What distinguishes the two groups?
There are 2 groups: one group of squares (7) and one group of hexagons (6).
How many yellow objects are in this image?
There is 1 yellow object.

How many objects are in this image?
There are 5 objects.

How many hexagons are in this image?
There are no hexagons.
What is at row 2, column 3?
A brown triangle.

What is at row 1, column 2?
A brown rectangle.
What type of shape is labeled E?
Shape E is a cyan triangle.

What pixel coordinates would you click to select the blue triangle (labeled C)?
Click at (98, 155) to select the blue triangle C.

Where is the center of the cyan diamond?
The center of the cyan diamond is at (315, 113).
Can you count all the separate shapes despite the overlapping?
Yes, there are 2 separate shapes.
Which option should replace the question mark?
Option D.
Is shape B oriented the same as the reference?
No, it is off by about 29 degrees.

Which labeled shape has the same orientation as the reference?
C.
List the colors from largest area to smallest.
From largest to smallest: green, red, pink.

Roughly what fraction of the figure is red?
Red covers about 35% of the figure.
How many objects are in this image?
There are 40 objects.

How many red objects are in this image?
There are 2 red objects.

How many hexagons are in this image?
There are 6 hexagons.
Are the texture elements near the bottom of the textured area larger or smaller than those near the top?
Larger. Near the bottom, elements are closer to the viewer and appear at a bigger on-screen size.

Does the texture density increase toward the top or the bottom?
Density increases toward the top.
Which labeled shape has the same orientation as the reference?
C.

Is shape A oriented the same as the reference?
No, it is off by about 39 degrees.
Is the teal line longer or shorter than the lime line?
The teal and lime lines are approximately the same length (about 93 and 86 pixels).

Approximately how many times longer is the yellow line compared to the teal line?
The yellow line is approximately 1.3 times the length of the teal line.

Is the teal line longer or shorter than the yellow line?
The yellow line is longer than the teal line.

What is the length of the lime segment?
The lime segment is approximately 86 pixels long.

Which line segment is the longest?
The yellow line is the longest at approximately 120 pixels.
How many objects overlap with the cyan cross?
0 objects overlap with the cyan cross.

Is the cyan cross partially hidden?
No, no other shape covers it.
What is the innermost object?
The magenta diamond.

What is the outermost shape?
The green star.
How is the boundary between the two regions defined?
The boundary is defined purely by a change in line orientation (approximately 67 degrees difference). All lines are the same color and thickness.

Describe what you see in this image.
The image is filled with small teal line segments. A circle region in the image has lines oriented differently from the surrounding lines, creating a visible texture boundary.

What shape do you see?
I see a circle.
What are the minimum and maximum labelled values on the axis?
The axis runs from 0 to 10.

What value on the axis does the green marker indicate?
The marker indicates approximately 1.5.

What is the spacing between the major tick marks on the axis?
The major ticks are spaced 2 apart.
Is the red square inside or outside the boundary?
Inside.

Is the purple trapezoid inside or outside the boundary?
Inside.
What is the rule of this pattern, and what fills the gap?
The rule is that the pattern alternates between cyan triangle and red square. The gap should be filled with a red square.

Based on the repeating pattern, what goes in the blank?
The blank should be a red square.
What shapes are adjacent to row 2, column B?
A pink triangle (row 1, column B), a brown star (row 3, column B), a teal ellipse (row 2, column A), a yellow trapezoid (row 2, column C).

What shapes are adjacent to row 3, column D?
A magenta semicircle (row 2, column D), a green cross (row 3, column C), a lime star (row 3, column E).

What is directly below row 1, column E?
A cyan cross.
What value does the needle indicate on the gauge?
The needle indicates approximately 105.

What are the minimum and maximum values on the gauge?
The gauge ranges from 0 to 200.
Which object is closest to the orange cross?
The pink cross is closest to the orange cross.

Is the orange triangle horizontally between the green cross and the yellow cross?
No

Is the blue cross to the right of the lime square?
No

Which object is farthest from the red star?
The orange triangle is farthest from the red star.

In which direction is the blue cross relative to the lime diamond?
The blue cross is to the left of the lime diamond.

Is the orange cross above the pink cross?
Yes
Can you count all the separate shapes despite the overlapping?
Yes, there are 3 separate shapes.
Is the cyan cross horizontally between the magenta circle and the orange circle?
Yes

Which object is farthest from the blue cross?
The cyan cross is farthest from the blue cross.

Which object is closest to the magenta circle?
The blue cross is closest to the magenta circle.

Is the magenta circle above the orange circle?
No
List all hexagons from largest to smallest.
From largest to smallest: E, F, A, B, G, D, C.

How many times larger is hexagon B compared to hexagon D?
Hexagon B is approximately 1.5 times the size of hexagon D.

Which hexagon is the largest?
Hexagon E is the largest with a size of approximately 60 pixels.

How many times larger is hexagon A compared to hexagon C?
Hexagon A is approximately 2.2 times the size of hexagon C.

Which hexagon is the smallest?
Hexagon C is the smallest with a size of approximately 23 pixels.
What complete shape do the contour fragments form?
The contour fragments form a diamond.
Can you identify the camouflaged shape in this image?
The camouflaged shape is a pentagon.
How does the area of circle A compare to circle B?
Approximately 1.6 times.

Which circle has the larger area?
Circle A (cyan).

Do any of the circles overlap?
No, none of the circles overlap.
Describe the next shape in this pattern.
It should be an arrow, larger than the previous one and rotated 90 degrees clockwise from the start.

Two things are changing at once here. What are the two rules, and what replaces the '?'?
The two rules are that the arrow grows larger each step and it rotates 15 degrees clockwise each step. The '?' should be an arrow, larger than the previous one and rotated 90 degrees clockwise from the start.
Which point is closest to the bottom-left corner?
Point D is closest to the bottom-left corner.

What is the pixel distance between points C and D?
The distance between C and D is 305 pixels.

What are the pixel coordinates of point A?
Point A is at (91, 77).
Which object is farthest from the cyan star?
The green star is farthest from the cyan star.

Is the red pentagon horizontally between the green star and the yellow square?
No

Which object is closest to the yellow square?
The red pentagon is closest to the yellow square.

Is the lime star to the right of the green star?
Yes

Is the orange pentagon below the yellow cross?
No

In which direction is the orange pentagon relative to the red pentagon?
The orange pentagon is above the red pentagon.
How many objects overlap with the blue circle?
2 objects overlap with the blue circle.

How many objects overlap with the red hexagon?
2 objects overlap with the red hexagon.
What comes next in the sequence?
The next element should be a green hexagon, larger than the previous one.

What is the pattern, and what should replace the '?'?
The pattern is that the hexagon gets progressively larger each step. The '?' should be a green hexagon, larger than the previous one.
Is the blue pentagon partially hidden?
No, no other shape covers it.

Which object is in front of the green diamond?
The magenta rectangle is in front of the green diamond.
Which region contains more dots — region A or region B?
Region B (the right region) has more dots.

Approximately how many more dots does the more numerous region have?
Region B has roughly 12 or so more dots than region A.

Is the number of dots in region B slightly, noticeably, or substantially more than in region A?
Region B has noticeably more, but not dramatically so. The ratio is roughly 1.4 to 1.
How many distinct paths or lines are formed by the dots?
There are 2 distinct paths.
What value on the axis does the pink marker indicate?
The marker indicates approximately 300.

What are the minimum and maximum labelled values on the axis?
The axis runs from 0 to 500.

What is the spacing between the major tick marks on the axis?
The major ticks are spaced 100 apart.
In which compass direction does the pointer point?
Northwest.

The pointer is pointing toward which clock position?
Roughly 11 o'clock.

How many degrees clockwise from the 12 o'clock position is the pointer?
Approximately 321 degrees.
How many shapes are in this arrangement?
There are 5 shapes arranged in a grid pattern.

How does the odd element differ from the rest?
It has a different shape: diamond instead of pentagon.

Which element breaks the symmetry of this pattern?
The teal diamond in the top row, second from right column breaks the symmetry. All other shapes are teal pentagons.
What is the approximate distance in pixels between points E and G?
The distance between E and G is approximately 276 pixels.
=-=-=
> **Written problem**:
Repeat the data exactly. Leave nothing out.

> **Written response**:
What distinguishes the two groups?
There are 2 groups: one group of squares (7) and one group of hexagons (6).
How many yellow objects are in this image?
There is 1 yellow object.

How many objects are in this image?
There are 5 objects.

How many hexagons are in this image?
There are no hexagons.
What is at row 2, column 3?
A brown triangle.

What is at row 1, column 2?
A brown rectangle.
What type of shape is labeled E?
Shape E is a cyan triangle.

What pixel coordinates would you click to select the blue triangle (labeled C)?
Click at (98, 155) to select the blue triangle C.

Where is the center of the cyan diamond?
The center of the cyan diamond is at (315, 113).
Can you count all the separate shapes despite the overlapping?
Yes, there are 2 separate shapes.
Which option should replace the question mark?
Option D.
Is shape B oriented the same as the reference?
No, it is off by about 29 degrees.

Which labeled shape has the same orientation as the reference?
C.
List the colors from largest area to smallest.
From largest to smallest: green, red, pink.

Roughly what fraction of the figure is red?
Red covers about 35% of the figure.
How many objects are in this image?
There are 40 objects.

How many red objects are in this image?
There are 2 red objects.

How many hexagons are in this image?
There are 6 hexagons.
Are the texture elements near the bottom of the textured area larger or smaller than those near the top?
Larger. Near the bottom, elements are closer to the viewer and appear at a bigger on-screen size.

Does the texture density increase toward the top or the bottom?
Density increases toward the top.
Which labeled shape has the same orientation as the reference?
C.

Is shape A oriented the same as the reference?
No, it is off by about 39 degrees.
Is the teal line longer or shorter than the lime line?
The teal and lime lines are approximately the same length (about 93 and 86 pixels).

Approximately how many times longer is the yellow line compared to the teal line?
The yellow line is approximately 1.3 times the length of the teal line.

Is the teal line longer or shorter than the yellow line?
The yellow line is longer than the teal line.

What is the length of the lime segment?
The lime segment is approximately 86 pixels long.

Which line segment is the longest?
The yellow line is the longest at approximately 120 pixels.
How many objects overlap with the cyan cross?
0 objects overlap with the cyan cross.

Is the cyan cross partially hidden?
No, no other shape covers it.
What is the innermost object?
The magenta diamond.

What is the outermost shape?
The green star.
How is the boundary between the two regions defined?
The boundary is defined purely by a change in line orientation (approximately 67 degrees difference). All lines are the same color and thickness.

Describe what you see in this image.
The image is filled with small teal line segments. A circle region in the image has lines oriented differently from the surrounding lines, creating a visible texture boundary.

What shape do you see?
I see a circle.
What are the minimum and maximum labelled values on the axis?
The axis runs from 0 to 10.

What value on the axis does the green marker indicate?
The marker indicates approximately 1.5.

What is the spacing between the major tick marks on the axis?
The major ticks are spaced 2 apart.
Is the red square inside or outside the boundary?
Inside.

Is the purple trapezoid inside or outside the boundary?
Inside.
What is the rule of this pattern, and what fills the gap?
The rule is that the pattern alternates between cyan triangle and red square. The gap should be filled with a red square.

Based on the repeating pattern, what goes in the blank?
The blank should be a red square.
What shapes are adjacent to row 2, column B?
A pink triangle (row 1, column B), a brown star (row 3, column B), a teal ellipse (row 2, column A), a yellow trapezoid (row 2, column C).

What shapes are adjacent to row 3, column D?
A magenta semicircle (row 2, column D), a green cross (row 3, column C), a lime star (row 3, column E).

What is directly below row 1, column E?
A cyan cross.
What value does the needle indicate on the gauge?
The needle indicates approximately 105.

What are the minimum and maximum values on the gauge?
The gauge ranges from 0 to 200.
Which object is closest to the orange cross?
The pink cross is closest to the orange cross.

Is the orange triangle horizontally between the green cross and the yellow cross?
No

Is the blue cross to the right of the lime square?
No

Which object is farthest from the red star?
The orange triangle is farthest from the red star.

In which direction is the blue cross relative to the lime diamond?
The blue cross is to the left of the lime diamond.

Is the orange cross above the pink cross?
Yes
Can you count all the separate shapes despite the overlapping?
Yes, there are 3 separate shapes.
Is the cyan cross horizontally between the magenta circle and the orange circle?
Yes

Which object is farthest from the blue cross?
The cyan cross is farthest from the blue cross.

Which object is closest to the magenta circle?
The blue cross is closest to the magenta circle.

Is the magenta circle above the orange circle?
No
List all hexagons from largest to smallest.
From largest to smallest: E, F, A, B, G, D, C.

How many times larger is hexagon B compared to hexagon D?
Hexagon B is approximately 1.5 times the size of hexagon D.

Which hexagon is the largest?
Hexagon E is the largest with a size of approximately 60 pixels.

How many times larger is hexagon A compared to hexagon C?
Hexagon A is approximately 2.2 times the size of hexagon C.

Which hexagon is the smallest?
Hexagon C is the smallest with a size of approximately 23 pixels.
What complete shape do the contour fragments form?
The contour fragments form a diamond.
Can you identify the camouflaged shape in this image?
The camouflaged shape is a pentagon.
How does the area of circle A compare to circle B?
Approximately 1.6 times.

Which circle has the larger area?
Circle A (cyan).

Do any of the circles overlap?
No, none of the circles overlap.
Describe the next shape in this pattern.
It should be an arrow, larger than the previous one and rotated 90 degrees clockwise from the start.

Two things are changing at once here. What are the two rules, and what replaces the '?'?
The two rules are that the arrow grows larger each step and it rotates 15 degrees clockwise each step. The '?' should be an arrow, larger than the previous one and rotated 90 degrees clockwise from the start.
Which point is closest to the bottom-left corner?
Point D is closest to the bottom-left corner.

What is the pixel distance between points C and D?
The distance between C and D is 305 pixels.

What are the pixel coordinates of point A?
Point A is at (91, 77).
Which object is farthest from the cyan star?
The green star is farthest from the cyan star.

Is the red pentagon horizontally between the green star and the yellow square?
No

Which object is closest to the yellow square?
The red pentagon is closest to the yellow square.

Is the lime star to the right of the green star?
Yes

Is the orange pentagon below the yellow cross?
No

In which direction is the orange pentagon relative to the red pentagon?
The orange pentagon is above the red pentagon.
How many objects overlap with the blue circle?
2 objects overlap with the blue circle.

How many objects overlap with the red hexagon?
2 objects overlap with the red hexagon.
What comes next in the sequence?
The next element should be a green hexagon, larger than the previous one.

What is the pattern, and what should replace the '?'?
The pattern is that the hexagon gets progressively larger each step. The '?' should be a green hexagon, larger than the previous one.
Is the blue pentagon partially hidden?
No, no other shape covers it.

Which object is in front of the green diamond?
The magenta rectangle is in front of the green diamond.
Which region contains more dots — region A or region B?
Region B (the right region) has more dots.

Approximately how many more dots does the more numerous region have?
Region B has roughly 12 or so more dots than region A.

Is the number of dots in region B slightly, noticeably, or substantially more than in region A?
Region B has noticeably more, but not dramatically so. The ratio is roughly 1.4 to 1.
How many distinct paths or lines are formed by the dots?
There are 2 distinct paths.
What value on the axis does the pink marker indicate?
The marker indicates approximately 300.

What are the minimum and maximum labelled values on the axis?
The axis runs from 0 to 500.

What is the spacing between the major tick marks on the axis?
The major ticks are spaced 100 apart.
In which compass direction does the pointer point?
Northwest.

The pointer is pointing toward which clock position?
Roughly 11 o'clock.

How many degrees clockwise from the 12 o'clock position is the pointer?
Approximately 321 degrees.
How many shapes are in this arrangement?
There are 5 shapes arranged in a grid pattern.

How does the odd element differ from the rest?
It has a different shape: diamond instead of pentagon.

Which element breaks the symmetry of this pattern?
The teal diamond in the top row, second from right column breaks the symmetry. All other shapes are teal pentagons.
What is the approximate distance in pixels between points E and G?
The distance between E and G is approximately 276 pixels.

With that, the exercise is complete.